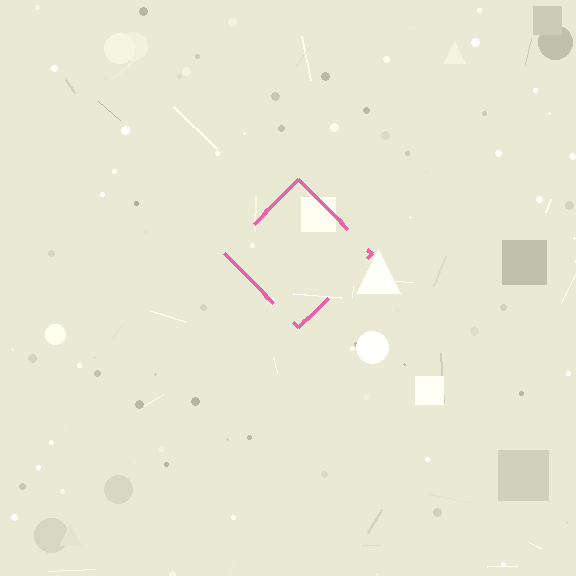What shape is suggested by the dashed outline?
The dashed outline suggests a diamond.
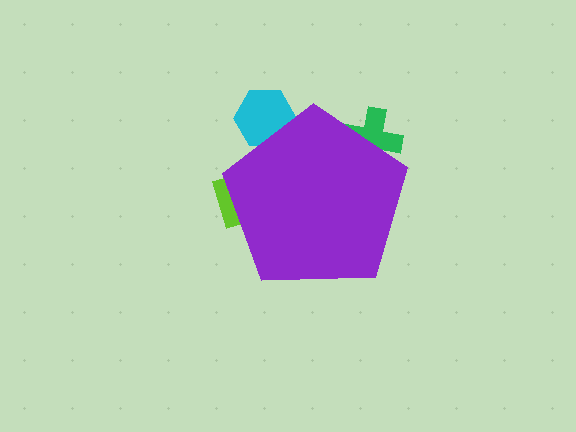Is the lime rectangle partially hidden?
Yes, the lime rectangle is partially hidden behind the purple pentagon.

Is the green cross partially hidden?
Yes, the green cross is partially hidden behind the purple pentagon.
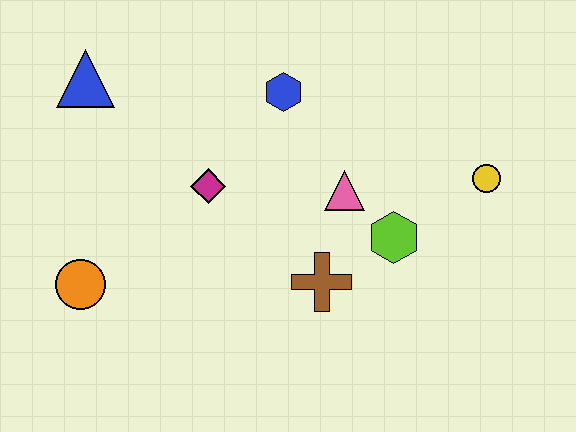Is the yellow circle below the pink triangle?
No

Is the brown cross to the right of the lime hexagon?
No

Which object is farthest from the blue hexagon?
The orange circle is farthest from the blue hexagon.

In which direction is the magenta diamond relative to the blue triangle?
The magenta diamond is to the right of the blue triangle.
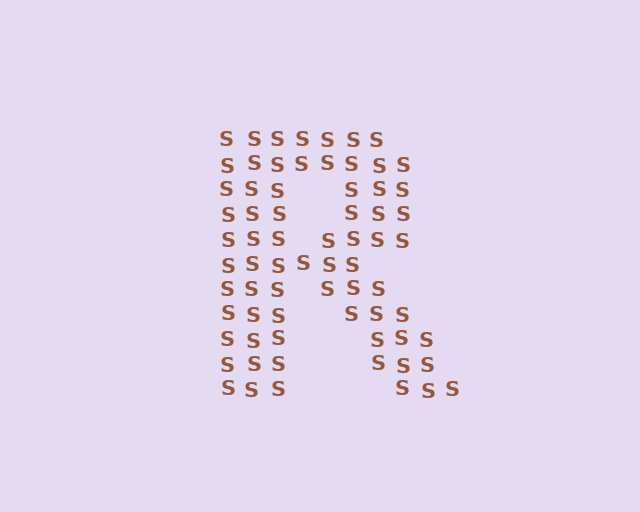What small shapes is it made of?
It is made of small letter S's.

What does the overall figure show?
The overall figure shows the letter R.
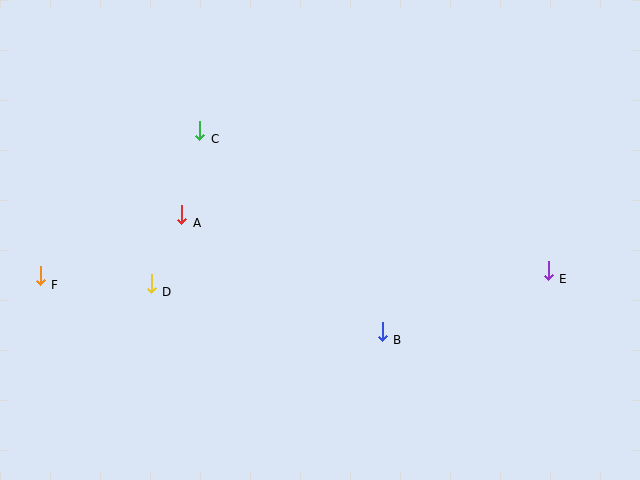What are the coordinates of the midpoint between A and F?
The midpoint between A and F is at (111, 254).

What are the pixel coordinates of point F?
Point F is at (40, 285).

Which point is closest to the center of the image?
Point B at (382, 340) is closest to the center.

+===+

## WHAT THE TASK ASKS
Exact duplication of all the records is required; pictures are omitted from the copy.

## RESPONSE
What shape is suggested by the dashed outline?
The dashed outline suggests a diamond.
Is the lime rectangle partially hidden?
Yes, the lime rectangle is partially hidden behind the purple pentagon.

Is the green cross partially hidden?
Yes, the green cross is partially hidden behind the purple pentagon.
Is the yellow circle below the pink triangle?
No

Is the brown cross to the right of the lime hexagon?
No

Which object is farthest from the blue hexagon?
The orange circle is farthest from the blue hexagon.

In which direction is the magenta diamond relative to the blue triangle?
The magenta diamond is to the right of the blue triangle.
What small shapes is it made of?
It is made of small letter S's.

What does the overall figure show?
The overall figure shows the letter R.
What are the coordinates of the midpoint between A and F?
The midpoint between A and F is at (111, 254).

What are the pixel coordinates of point F?
Point F is at (40, 285).

Which point is closest to the center of the image?
Point B at (382, 340) is closest to the center.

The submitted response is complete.